-- Start --

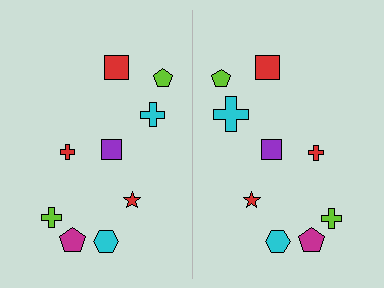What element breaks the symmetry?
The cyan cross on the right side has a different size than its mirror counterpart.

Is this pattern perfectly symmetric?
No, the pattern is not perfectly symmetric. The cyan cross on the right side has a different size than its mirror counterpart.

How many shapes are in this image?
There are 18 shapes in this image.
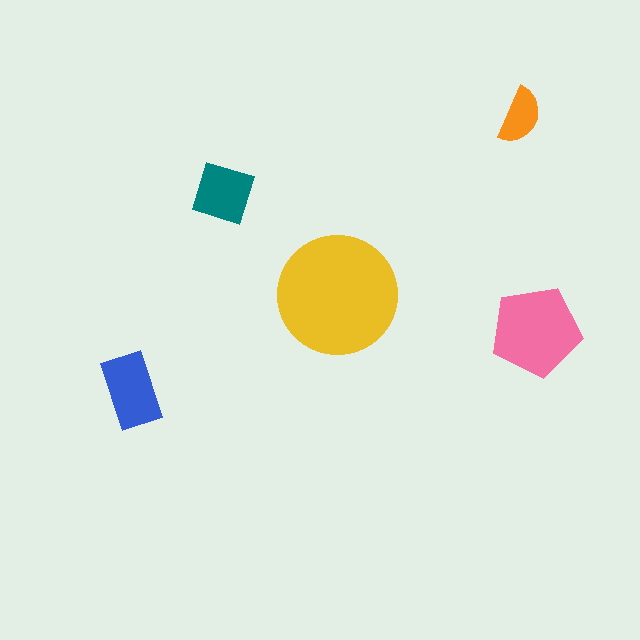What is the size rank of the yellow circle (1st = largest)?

-- End --
-- Start --

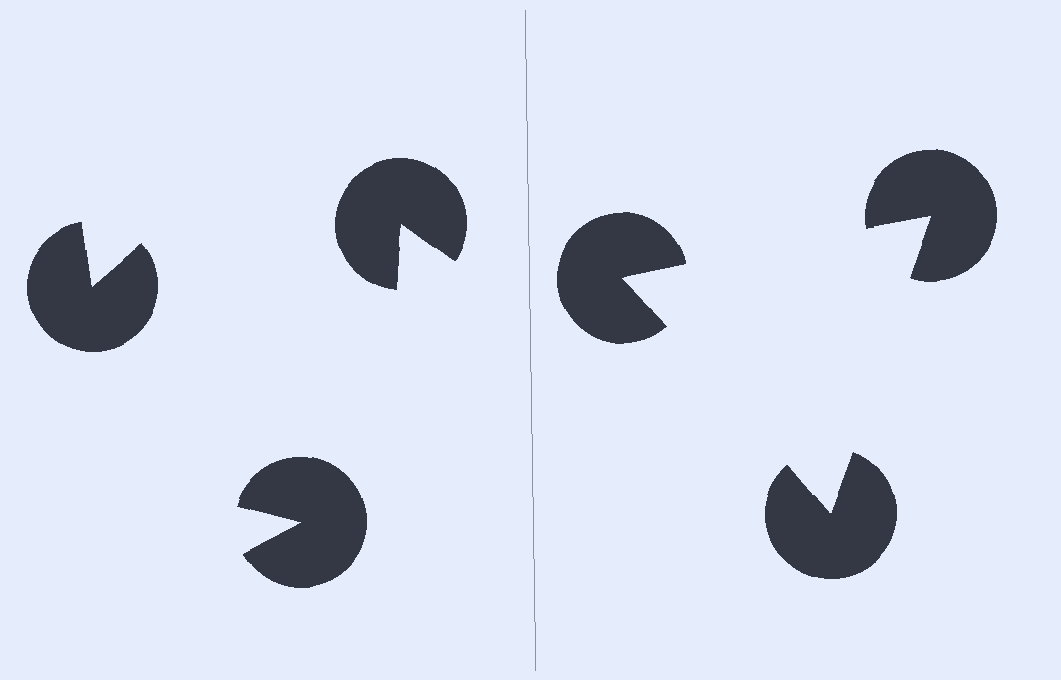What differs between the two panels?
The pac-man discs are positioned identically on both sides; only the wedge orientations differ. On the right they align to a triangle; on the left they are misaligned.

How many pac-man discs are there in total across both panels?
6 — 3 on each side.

-- End --
-- Start --

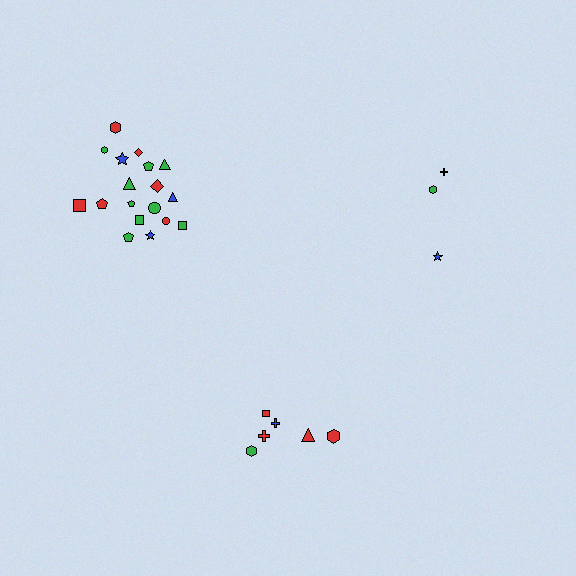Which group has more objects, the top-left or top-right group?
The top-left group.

-- End --

## [Goal of the exercise]
Include both the line containing "How many shapes are in this image?" and the line containing "What is the" when you write out everything between them, exactly. Leave the pictures out.

## [Task solution]
How many shapes are in this image?
There are 18 shapes in this image.
What is the size rank of the yellow circle (1st = largest)?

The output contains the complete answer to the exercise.